## DO THIS
Starting from the line containing "What shape is directly inside the cyan arrow?", write out the rest of the entries exactly, through the final line, including nothing else.

(Geometric shape question records)
____________

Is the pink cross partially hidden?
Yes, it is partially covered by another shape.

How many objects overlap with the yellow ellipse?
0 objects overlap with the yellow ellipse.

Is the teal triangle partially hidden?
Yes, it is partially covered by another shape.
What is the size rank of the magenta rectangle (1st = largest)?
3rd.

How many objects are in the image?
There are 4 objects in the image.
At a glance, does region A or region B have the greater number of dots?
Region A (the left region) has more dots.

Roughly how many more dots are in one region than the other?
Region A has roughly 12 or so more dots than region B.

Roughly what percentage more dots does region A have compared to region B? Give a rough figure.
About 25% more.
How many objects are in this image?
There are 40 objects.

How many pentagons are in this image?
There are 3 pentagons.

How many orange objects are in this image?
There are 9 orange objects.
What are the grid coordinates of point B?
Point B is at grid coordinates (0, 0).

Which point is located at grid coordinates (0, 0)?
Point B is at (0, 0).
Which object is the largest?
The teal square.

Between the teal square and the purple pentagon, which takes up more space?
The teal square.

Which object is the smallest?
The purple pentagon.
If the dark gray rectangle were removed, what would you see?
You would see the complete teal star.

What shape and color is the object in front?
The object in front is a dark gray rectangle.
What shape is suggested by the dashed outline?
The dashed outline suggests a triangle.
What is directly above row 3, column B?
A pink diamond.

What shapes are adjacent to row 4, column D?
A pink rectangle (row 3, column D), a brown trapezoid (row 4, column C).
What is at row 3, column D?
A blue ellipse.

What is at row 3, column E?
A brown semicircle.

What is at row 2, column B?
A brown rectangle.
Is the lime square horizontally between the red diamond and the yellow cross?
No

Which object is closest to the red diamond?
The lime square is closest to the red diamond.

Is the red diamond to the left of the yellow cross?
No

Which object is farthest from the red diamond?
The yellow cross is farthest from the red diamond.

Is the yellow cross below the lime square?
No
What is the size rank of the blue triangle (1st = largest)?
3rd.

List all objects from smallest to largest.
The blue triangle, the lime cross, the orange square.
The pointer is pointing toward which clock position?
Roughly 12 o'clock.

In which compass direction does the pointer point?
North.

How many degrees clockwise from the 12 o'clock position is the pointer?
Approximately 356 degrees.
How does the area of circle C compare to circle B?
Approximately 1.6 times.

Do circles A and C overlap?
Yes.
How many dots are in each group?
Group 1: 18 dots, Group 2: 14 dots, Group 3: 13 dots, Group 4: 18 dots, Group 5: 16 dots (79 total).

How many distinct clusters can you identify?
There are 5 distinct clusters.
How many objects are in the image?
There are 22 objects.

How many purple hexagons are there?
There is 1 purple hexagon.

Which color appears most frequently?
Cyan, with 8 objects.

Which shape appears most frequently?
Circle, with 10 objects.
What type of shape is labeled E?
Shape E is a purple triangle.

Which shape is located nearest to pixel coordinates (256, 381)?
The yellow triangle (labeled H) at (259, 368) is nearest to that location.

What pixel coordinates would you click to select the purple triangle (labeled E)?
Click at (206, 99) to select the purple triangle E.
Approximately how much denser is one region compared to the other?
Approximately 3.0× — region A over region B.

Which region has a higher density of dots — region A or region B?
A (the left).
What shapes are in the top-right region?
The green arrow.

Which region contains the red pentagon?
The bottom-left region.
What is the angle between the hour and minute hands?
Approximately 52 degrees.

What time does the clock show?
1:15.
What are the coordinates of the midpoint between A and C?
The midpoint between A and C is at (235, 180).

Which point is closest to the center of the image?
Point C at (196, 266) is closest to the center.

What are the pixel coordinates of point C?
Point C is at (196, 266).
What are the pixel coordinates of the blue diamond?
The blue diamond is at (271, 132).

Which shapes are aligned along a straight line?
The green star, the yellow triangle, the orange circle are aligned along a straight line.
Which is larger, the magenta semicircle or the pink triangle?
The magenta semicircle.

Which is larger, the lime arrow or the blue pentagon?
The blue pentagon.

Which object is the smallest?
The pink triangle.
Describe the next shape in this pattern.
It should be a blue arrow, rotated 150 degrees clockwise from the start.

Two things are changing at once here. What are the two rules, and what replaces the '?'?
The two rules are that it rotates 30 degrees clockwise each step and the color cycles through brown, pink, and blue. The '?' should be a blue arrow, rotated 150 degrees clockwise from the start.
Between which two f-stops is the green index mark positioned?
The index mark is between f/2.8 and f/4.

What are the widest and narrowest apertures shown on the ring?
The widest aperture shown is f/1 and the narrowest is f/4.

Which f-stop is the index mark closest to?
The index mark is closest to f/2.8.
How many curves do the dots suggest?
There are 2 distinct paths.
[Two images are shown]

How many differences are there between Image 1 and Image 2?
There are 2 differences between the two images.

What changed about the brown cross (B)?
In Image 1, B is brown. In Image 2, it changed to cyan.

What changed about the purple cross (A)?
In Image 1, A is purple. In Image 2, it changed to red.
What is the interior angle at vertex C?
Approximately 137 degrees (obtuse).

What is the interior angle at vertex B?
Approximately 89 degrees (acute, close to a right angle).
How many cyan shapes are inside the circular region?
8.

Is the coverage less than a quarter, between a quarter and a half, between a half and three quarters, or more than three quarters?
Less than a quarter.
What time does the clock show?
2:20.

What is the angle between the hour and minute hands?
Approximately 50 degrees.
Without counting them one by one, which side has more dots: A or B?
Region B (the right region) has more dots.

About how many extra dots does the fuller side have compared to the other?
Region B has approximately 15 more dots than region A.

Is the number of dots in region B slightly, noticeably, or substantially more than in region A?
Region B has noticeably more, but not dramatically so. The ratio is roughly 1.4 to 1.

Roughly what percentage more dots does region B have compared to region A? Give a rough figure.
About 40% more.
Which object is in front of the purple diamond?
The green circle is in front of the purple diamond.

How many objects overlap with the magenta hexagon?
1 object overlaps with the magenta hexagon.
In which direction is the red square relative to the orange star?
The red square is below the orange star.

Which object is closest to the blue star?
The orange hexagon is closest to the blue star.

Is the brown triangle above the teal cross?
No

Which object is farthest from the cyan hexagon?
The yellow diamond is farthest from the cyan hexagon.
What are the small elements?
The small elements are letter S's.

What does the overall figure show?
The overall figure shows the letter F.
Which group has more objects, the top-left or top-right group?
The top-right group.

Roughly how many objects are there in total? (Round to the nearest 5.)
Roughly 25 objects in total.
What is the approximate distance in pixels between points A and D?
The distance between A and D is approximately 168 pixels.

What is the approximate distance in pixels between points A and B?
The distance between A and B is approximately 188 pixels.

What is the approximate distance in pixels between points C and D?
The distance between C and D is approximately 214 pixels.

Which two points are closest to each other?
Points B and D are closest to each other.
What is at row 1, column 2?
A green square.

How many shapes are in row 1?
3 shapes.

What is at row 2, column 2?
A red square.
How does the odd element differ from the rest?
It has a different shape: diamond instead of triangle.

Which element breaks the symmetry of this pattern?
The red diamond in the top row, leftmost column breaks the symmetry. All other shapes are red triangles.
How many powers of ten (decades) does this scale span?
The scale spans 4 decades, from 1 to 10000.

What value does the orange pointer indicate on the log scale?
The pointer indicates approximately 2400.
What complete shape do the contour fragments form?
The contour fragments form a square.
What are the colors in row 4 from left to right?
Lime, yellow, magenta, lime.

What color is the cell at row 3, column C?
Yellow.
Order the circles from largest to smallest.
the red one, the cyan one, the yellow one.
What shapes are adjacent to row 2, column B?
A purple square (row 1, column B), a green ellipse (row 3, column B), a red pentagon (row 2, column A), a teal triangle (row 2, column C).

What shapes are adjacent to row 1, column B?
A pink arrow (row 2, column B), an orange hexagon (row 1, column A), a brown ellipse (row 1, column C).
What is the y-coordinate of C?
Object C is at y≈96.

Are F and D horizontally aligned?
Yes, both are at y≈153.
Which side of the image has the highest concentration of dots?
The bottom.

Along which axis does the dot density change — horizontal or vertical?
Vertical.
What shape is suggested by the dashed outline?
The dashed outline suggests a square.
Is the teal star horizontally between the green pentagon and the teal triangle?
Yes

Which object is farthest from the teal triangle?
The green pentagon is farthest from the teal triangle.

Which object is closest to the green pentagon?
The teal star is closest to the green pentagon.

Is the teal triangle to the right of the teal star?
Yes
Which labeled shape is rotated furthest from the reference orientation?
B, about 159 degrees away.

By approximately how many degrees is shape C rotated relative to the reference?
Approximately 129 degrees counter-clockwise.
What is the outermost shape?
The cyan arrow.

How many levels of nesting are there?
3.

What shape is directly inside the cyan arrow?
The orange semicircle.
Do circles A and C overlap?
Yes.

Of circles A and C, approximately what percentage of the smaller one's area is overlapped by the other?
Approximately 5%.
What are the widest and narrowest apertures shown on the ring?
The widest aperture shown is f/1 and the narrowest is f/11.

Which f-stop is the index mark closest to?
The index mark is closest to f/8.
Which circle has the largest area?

____________

## TASK OUTPUT
What shape is directly inside the cyan arrow?
The orange semicircle.
Do circles A and C overlap?
Yes.

Of circles A and C, approximately what percentage of the smaller one's area is overlapped by the other?
Approximately 5%.
What are the widest and narrowest apertures shown on the ring?
The widest aperture shown is f/1 and the narrowest is f/11.

Which f-stop is the index mark closest to?
The index mark is closest to f/8.
Which circle has the largest area?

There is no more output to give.